━━━ Source material ━━━

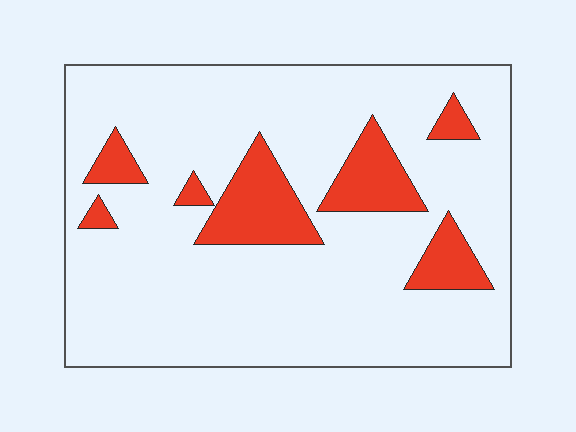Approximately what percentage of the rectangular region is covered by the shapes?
Approximately 15%.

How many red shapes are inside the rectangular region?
7.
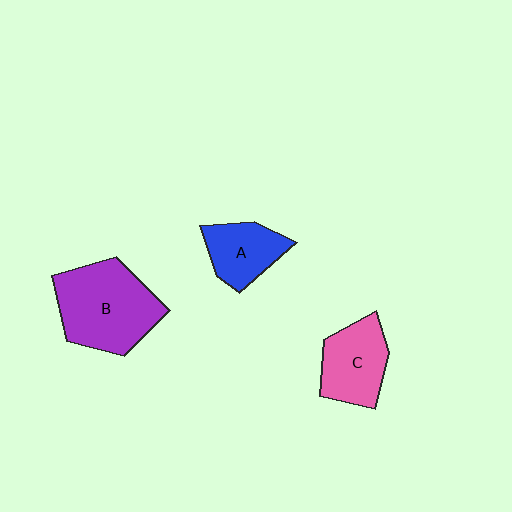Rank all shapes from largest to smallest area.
From largest to smallest: B (purple), C (pink), A (blue).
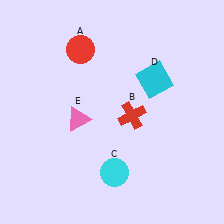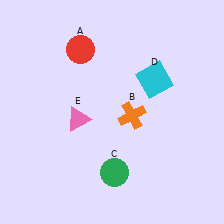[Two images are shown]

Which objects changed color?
B changed from red to orange. C changed from cyan to green.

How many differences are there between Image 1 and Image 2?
There are 2 differences between the two images.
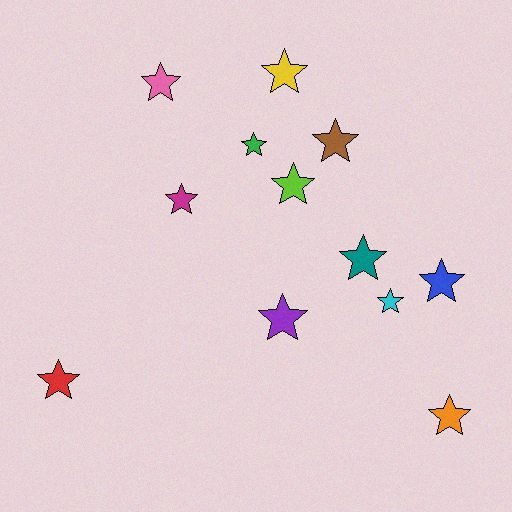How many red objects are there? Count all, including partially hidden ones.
There is 1 red object.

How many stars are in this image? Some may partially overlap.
There are 12 stars.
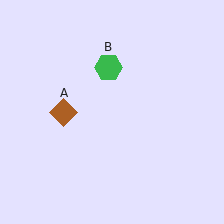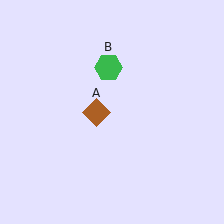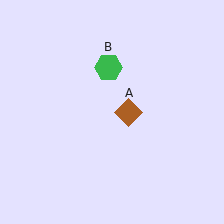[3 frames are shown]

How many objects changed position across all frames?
1 object changed position: brown diamond (object A).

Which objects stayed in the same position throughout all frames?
Green hexagon (object B) remained stationary.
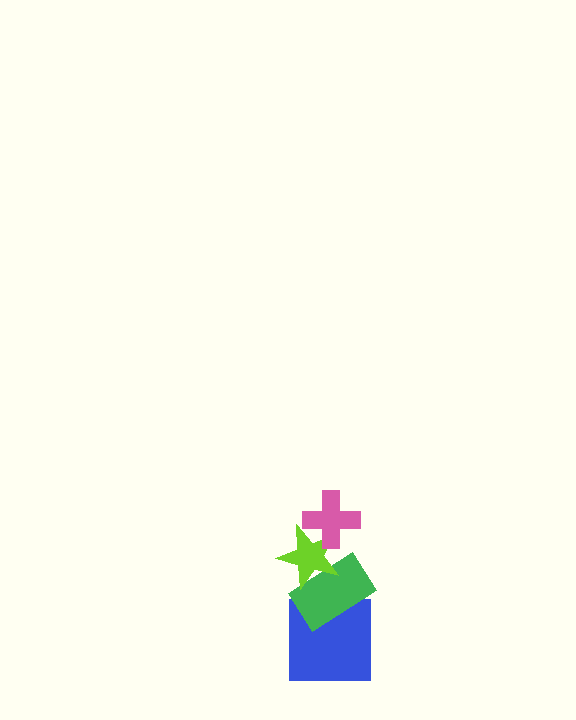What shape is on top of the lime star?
The pink cross is on top of the lime star.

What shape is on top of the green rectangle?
The lime star is on top of the green rectangle.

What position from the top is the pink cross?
The pink cross is 1st from the top.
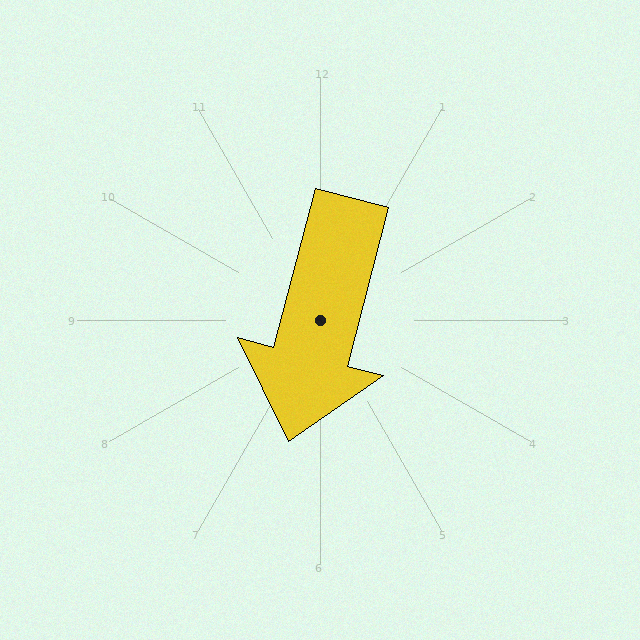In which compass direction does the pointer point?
South.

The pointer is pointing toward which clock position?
Roughly 6 o'clock.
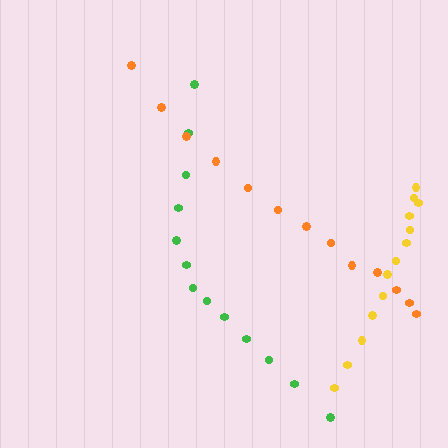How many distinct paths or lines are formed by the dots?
There are 3 distinct paths.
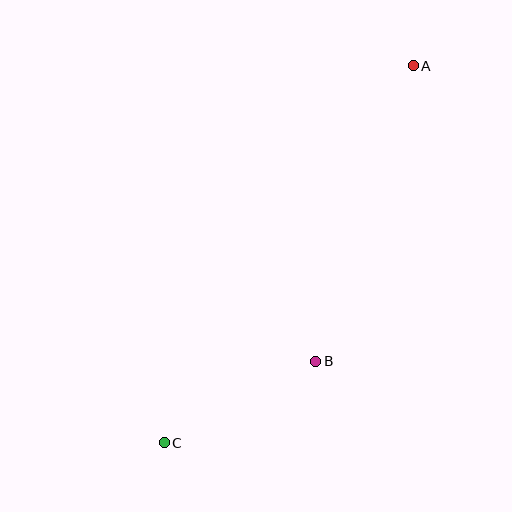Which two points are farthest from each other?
Points A and C are farthest from each other.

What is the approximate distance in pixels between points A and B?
The distance between A and B is approximately 311 pixels.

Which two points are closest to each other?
Points B and C are closest to each other.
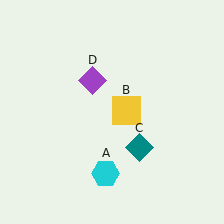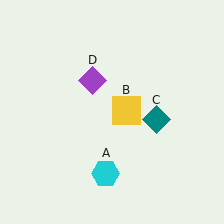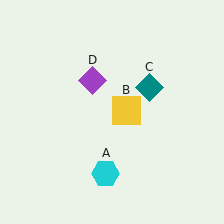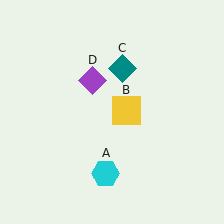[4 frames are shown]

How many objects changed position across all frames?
1 object changed position: teal diamond (object C).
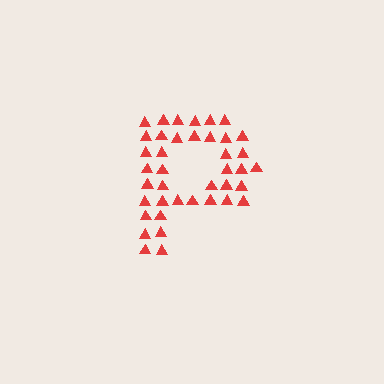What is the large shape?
The large shape is the letter P.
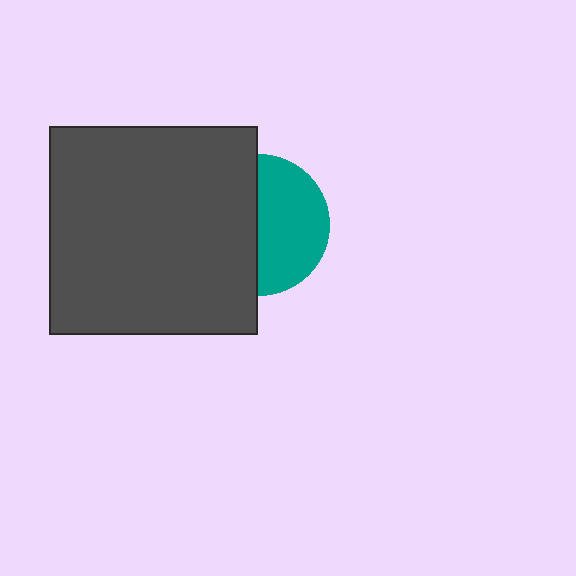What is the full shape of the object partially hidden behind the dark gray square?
The partially hidden object is a teal circle.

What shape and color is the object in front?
The object in front is a dark gray square.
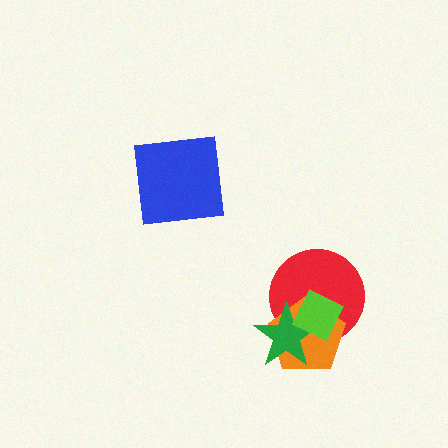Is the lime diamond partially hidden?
No, no other shape covers it.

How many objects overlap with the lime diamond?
3 objects overlap with the lime diamond.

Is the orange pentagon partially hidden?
Yes, it is partially covered by another shape.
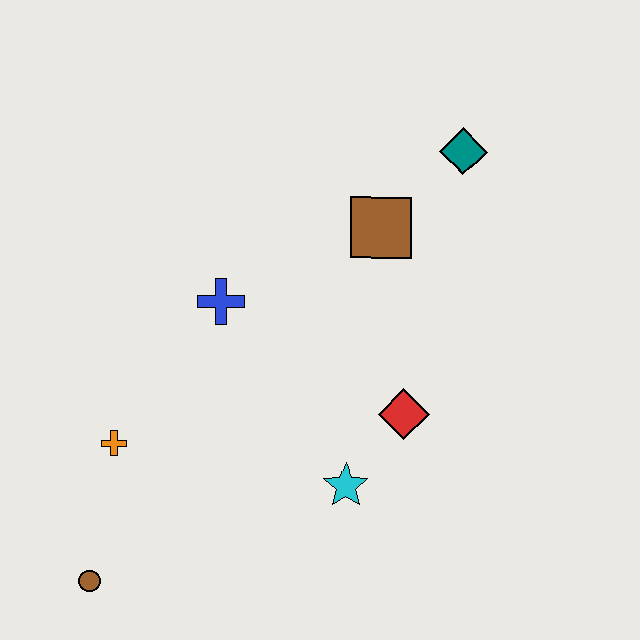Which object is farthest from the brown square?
The brown circle is farthest from the brown square.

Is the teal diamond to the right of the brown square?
Yes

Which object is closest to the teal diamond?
The brown square is closest to the teal diamond.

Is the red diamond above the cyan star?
Yes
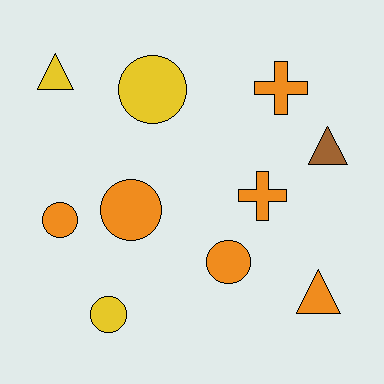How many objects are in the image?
There are 10 objects.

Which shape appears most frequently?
Circle, with 5 objects.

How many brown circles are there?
There are no brown circles.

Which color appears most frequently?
Orange, with 6 objects.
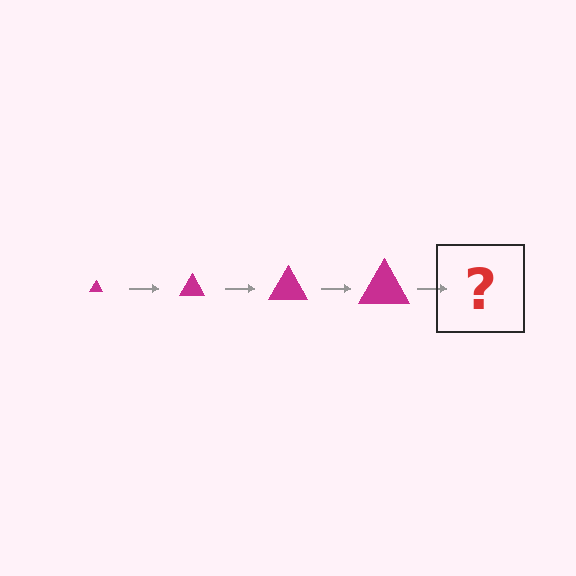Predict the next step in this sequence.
The next step is a magenta triangle, larger than the previous one.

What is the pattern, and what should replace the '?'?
The pattern is that the triangle gets progressively larger each step. The '?' should be a magenta triangle, larger than the previous one.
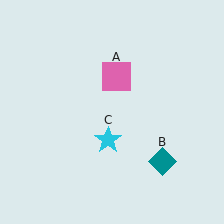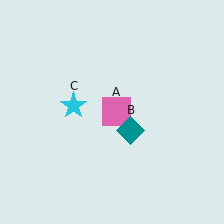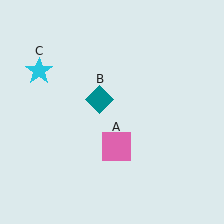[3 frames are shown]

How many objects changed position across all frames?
3 objects changed position: pink square (object A), teal diamond (object B), cyan star (object C).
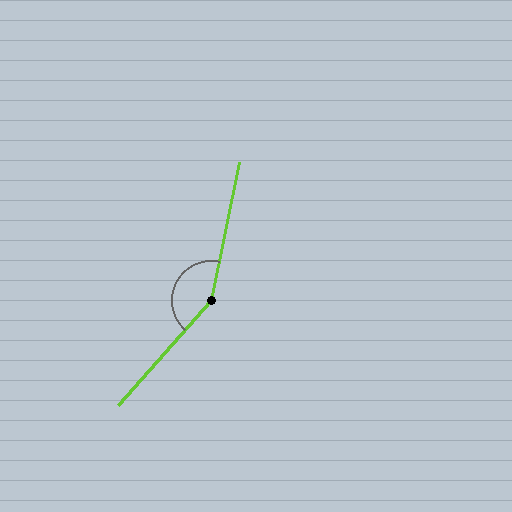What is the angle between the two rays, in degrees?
Approximately 150 degrees.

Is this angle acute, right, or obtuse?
It is obtuse.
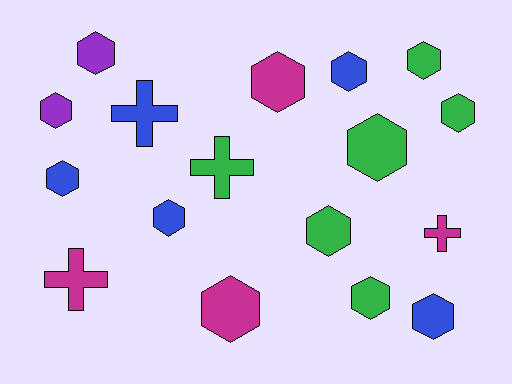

━━━

### [Aim]
Every entry must be reproduced exactly, with the images left out.

### [Reply to the exercise]
Approximately what percentage of the rectangular region is covered by the shapes?
Approximately 15%.

How many red shapes are inside the rectangular region?
7.
Rank all shapes from largest to smallest area.
From largest to smallest: B (purple), C (pink), A (blue).
[Two images are shown]

Which objects changed color?
B changed from red to orange. C changed from cyan to green.

How many differences are there between Image 1 and Image 2?
There are 2 differences between the two images.
How many red objects are there? Count all, including partially hidden ones.
There is 1 red object.

How many stars are in this image? Some may partially overlap.
There are 12 stars.
[3 frames are shown]

How many objects changed position across all frames?
1 object changed position: brown diamond (object A).

Which objects stayed in the same position throughout all frames?
Green hexagon (object B) remained stationary.
What shape is on top of the lime star?
The pink cross is on top of the lime star.

What shape is on top of the green rectangle?
The lime star is on top of the green rectangle.

What position from the top is the pink cross?
The pink cross is 1st from the top.
In which compass direction does the pointer point?
South.

The pointer is pointing toward which clock position?
Roughly 6 o'clock.
How many distinct paths or lines are formed by the dots?
There are 3 distinct paths.
Which two points are farthest from each other?
Points A and C are farthest from each other.

What is the approximate distance in pixels between points A and B?
The distance between A and B is approximately 311 pixels.

Which two points are closest to each other?
Points B and C are closest to each other.
[4 frames are shown]

How many objects changed position across all frames?
1 object changed position: teal diamond (object C).
What is the large shape?
The large shape is the letter P.
What is the full shape of the object partially hidden behind the dark gray square?
The partially hidden object is a teal circle.

What shape and color is the object in front?
The object in front is a dark gray square.
Is the lime diamond partially hidden?
No, no other shape covers it.

How many objects overlap with the lime diamond?
3 objects overlap with the lime diamond.

Is the orange pentagon partially hidden?
Yes, it is partially covered by another shape.
Which object is farthest from the brown square?
The brown circle is farthest from the brown square.

Is the teal diamond to the right of the brown square?
Yes

Which object is closest to the teal diamond?
The brown square is closest to the teal diamond.

Is the red diamond above the cyan star?
Yes
How many objects are in the image?
There are 10 objects.

Which shape appears most frequently?
Circle, with 5 objects.

How many brown circles are there?
There are no brown circles.

Which color appears most frequently?
Orange, with 6 objects.
Predict the next step in this sequence.
The next step is a magenta triangle, larger than the previous one.

What is the pattern, and what should replace the '?'?
The pattern is that the triangle gets progressively larger each step. The '?' should be a magenta triangle, larger than the previous one.
[3 frames are shown]

How many objects changed position across all frames?
3 objects changed position: pink square (object A), teal diamond (object B), cyan star (object C).
What is the angle between the two rays, in degrees?
Approximately 150 degrees.

Is this angle acute, right, or obtuse?
It is obtuse.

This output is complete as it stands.